▶ [Record set]
********************
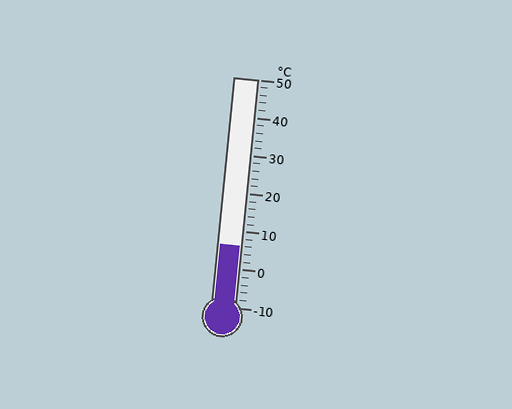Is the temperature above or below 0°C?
The temperature is above 0°C.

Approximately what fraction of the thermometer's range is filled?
The thermometer is filled to approximately 25% of its range.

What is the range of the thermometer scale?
The thermometer scale ranges from -10°C to 50°C.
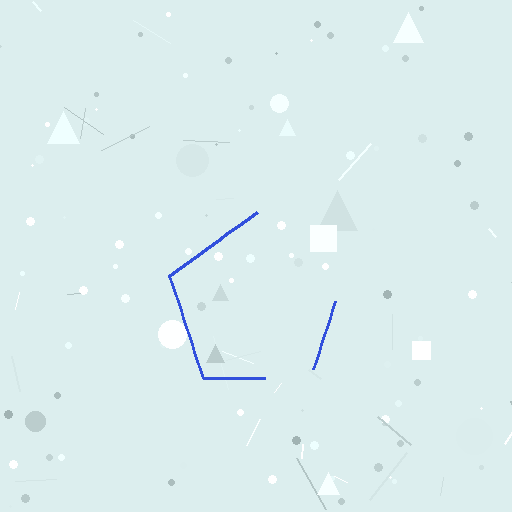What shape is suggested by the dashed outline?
********************
▶ [Problem description] Print each line from the one containing "What is the range of the thermometer scale?" through the last line of the listing, both included, exactly and with no pictures.

▶ [Full answer]
What is the range of the thermometer scale?
The thermometer scale ranges from -10°C to 50°C.
What shape is suggested by the dashed outline?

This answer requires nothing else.